> _INSTRUCTIONS FOR THE TASK_
All of the records listed below should be retyped exactly.

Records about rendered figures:
* start *

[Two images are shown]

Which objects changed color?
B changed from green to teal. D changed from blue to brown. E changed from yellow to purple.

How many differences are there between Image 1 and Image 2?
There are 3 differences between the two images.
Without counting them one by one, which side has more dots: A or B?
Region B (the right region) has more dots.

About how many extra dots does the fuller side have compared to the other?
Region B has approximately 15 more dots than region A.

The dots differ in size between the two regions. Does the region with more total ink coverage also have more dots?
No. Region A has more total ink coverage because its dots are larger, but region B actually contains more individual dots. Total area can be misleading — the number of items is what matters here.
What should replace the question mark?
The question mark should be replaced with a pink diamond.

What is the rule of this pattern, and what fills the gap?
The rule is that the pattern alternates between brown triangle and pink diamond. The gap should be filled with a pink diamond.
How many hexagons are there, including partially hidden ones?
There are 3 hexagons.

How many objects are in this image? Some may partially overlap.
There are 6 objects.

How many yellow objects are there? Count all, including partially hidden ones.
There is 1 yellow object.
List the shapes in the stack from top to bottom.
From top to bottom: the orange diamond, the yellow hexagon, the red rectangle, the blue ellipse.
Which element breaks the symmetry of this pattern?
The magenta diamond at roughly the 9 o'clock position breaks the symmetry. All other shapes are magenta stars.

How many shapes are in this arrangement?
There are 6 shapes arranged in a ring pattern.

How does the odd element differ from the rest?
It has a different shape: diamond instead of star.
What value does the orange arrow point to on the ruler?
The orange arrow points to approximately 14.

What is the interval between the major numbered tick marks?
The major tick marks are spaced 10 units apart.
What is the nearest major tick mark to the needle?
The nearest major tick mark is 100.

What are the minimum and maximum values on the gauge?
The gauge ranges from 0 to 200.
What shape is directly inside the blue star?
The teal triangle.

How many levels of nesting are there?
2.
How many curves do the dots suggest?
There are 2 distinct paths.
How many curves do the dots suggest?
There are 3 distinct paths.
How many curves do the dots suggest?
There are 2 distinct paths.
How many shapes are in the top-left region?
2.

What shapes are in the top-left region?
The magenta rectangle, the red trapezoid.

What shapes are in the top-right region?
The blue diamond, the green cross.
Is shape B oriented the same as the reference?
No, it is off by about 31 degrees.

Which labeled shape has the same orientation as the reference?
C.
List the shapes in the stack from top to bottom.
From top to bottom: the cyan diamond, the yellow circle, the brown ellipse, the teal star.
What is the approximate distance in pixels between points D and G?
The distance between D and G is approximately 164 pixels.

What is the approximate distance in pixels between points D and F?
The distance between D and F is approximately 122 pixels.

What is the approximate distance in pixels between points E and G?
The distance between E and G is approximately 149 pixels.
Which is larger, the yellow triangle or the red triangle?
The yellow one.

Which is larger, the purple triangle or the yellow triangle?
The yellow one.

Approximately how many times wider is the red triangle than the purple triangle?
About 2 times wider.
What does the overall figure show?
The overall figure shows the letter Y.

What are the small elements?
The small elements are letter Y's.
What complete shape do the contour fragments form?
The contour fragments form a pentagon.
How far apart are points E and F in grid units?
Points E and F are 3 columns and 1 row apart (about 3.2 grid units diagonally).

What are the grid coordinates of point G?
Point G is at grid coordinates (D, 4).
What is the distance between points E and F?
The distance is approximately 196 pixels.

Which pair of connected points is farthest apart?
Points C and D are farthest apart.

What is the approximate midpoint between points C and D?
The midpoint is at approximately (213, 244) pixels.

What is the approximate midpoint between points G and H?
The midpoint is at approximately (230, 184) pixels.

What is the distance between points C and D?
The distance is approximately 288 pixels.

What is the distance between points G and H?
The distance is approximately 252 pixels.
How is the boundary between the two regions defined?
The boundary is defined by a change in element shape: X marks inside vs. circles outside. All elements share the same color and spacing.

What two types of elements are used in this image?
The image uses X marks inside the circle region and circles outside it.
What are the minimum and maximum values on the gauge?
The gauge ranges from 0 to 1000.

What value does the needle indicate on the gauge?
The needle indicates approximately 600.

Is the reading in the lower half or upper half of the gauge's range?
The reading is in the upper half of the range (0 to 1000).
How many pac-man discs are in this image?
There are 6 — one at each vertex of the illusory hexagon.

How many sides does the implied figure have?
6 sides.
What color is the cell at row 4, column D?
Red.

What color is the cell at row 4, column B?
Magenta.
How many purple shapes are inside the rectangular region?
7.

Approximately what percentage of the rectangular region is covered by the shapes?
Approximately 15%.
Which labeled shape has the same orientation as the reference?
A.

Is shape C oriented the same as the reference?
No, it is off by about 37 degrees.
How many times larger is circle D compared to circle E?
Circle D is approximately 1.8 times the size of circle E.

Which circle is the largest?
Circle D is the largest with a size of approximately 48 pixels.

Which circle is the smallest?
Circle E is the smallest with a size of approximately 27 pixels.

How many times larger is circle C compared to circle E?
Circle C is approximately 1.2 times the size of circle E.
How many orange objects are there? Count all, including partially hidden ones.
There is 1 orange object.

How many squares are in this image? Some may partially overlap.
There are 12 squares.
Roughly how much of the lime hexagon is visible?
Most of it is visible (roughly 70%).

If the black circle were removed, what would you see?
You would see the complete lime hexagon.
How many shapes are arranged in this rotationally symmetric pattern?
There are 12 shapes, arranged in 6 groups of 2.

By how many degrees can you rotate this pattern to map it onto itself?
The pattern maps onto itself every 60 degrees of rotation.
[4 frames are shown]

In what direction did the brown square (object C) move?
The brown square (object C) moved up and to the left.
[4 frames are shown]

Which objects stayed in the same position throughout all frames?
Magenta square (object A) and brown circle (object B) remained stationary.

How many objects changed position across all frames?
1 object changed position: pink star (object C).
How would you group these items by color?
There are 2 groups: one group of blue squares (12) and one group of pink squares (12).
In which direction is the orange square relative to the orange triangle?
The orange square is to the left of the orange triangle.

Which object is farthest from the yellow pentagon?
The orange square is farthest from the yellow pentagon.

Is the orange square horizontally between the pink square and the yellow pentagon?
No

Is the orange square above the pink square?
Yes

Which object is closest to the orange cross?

* end *

> _TASK RESPONSE_
[Two images are shown]

Which objects changed color?
B changed from green to teal. D changed from blue to brown. E changed from yellow to purple.

How many differences are there between Image 1 and Image 2?
There are 3 differences between the two images.
Without counting them one by one, which side has more dots: A or B?
Region B (the right region) has more dots.

About how many extra dots does the fuller side have compared to the other?
Region B has approximately 15 more dots than region A.

The dots differ in size between the two regions. Does the region with more total ink coverage also have more dots?
No. Region A has more total ink coverage because its dots are larger, but region B actually contains more individual dots. Total area can be misleading — the number of items is what matters here.
What should replace the question mark?
The question mark should be replaced with a pink diamond.

What is the rule of this pattern, and what fills the gap?
The rule is that the pattern alternates between brown triangle and pink diamond. The gap should be filled with a pink diamond.
How many hexagons are there, including partially hidden ones?
There are 3 hexagons.

How many objects are in this image? Some may partially overlap.
There are 6 objects.

How many yellow objects are there? Count all, including partially hidden ones.
There is 1 yellow object.
List the shapes in the stack from top to bottom.
From top to bottom: the orange diamond, the yellow hexagon, the red rectangle, the blue ellipse.
Which element breaks the symmetry of this pattern?
The magenta diamond at roughly the 9 o'clock position breaks the symmetry. All other shapes are magenta stars.

How many shapes are in this arrangement?
There are 6 shapes arranged in a ring pattern.

How does the odd element differ from the rest?
It has a different shape: diamond instead of star.
What value does the orange arrow point to on the ruler?
The orange arrow points to approximately 14.

What is the interval between the major numbered tick marks?
The major tick marks are spaced 10 units apart.
What is the nearest major tick mark to the needle?
The nearest major tick mark is 100.

What are the minimum and maximum values on the gauge?
The gauge ranges from 0 to 200.
What shape is directly inside the blue star?
The teal triangle.

How many levels of nesting are there?
2.
How many curves do the dots suggest?
There are 2 distinct paths.
How many curves do the dots suggest?
There are 3 distinct paths.
How many curves do the dots suggest?
There are 2 distinct paths.
How many shapes are in the top-left region?
2.

What shapes are in the top-left region?
The magenta rectangle, the red trapezoid.

What shapes are in the top-right region?
The blue diamond, the green cross.
Is shape B oriented the same as the reference?
No, it is off by about 31 degrees.

Which labeled shape has the same orientation as the reference?
C.
List the shapes in the stack from top to bottom.
From top to bottom: the cyan diamond, the yellow circle, the brown ellipse, the teal star.
What is the approximate distance in pixels between points D and G?
The distance between D and G is approximately 164 pixels.

What is the approximate distance in pixels between points D and F?
The distance between D and F is approximately 122 pixels.

What is the approximate distance in pixels between points E and G?
The distance between E and G is approximately 149 pixels.
Which is larger, the yellow triangle or the red triangle?
The yellow one.

Which is larger, the purple triangle or the yellow triangle?
The yellow one.

Approximately how many times wider is the red triangle than the purple triangle?
About 2 times wider.
What does the overall figure show?
The overall figure shows the letter Y.

What are the small elements?
The small elements are letter Y's.
What complete shape do the contour fragments form?
The contour fragments form a pentagon.
How far apart are points E and F in grid units?
Points E and F are 3 columns and 1 row apart (about 3.2 grid units diagonally).

What are the grid coordinates of point G?
Point G is at grid coordinates (D, 4).
What is the distance between points E and F?
The distance is approximately 196 pixels.

Which pair of connected points is farthest apart?
Points C and D are farthest apart.

What is the approximate midpoint between points C and D?
The midpoint is at approximately (213, 244) pixels.

What is the approximate midpoint between points G and H?
The midpoint is at approximately (230, 184) pixels.

What is the distance between points C and D?
The distance is approximately 288 pixels.

What is the distance between points G and H?
The distance is approximately 252 pixels.
How is the boundary between the two regions defined?
The boundary is defined by a change in element shape: X marks inside vs. circles outside. All elements share the same color and spacing.

What two types of elements are used in this image?
The image uses X marks inside the circle region and circles outside it.
What are the minimum and maximum values on the gauge?
The gauge ranges from 0 to 1000.

What value does the needle indicate on the gauge?
The needle indicates approximately 600.

Is the reading in the lower half or upper half of the gauge's range?
The reading is in the upper half of the range (0 to 1000).
How many pac-man discs are in this image?
There are 6 — one at each vertex of the illusory hexagon.

How many sides does the implied figure have?
6 sides.
What color is the cell at row 4, column D?
Red.

What color is the cell at row 4, column B?
Magenta.
How many purple shapes are inside the rectangular region?
7.

Approximately what percentage of the rectangular region is covered by the shapes?
Approximately 15%.
Which labeled shape has the same orientation as the reference?
A.

Is shape C oriented the same as the reference?
No, it is off by about 37 degrees.
How many times larger is circle D compared to circle E?
Circle D is approximately 1.8 times the size of circle E.

Which circle is the largest?
Circle D is the largest with a size of approximately 48 pixels.

Which circle is the smallest?
Circle E is the smallest with a size of approximately 27 pixels.

How many times larger is circle C compared to circle E?
Circle C is approximately 1.2 times the size of circle E.
How many orange objects are there? Count all, including partially hidden ones.
There is 1 orange object.

How many squares are in this image? Some may partially overlap.
There are 12 squares.
Roughly how much of the lime hexagon is visible?
Most of it is visible (roughly 70%).

If the black circle were removed, what would you see?
You would see the complete lime hexagon.
How many shapes are arranged in this rotationally symmetric pattern?
There are 12 shapes, arranged in 6 groups of 2.

By how many degrees can you rotate this pattern to map it onto itself?
The pattern maps onto itself every 60 degrees of rotation.
[4 frames are shown]

In what direction did the brown square (object C) move?
The brown square (object C) moved up and to the left.
[4 frames are shown]

Which objects stayed in the same position throughout all frames?
Magenta square (object A) and brown circle (object B) remained stationary.

How many objects changed position across all frames?
1 object changed position: pink star (object C).
How would you group these items by color?
There are 2 groups: one group of blue squares (12) and one group of pink squares (12).
In which direction is the orange square relative to the orange triangle?
The orange square is to the left of the orange triangle.

Which object is farthest from the yellow pentagon?
The orange square is farthest from the yellow pentagon.

Is the orange square horizontally between the pink square and the yellow pentagon?
No

Is the orange square above the pink square?
Yes

Which object is closest to the orange cross?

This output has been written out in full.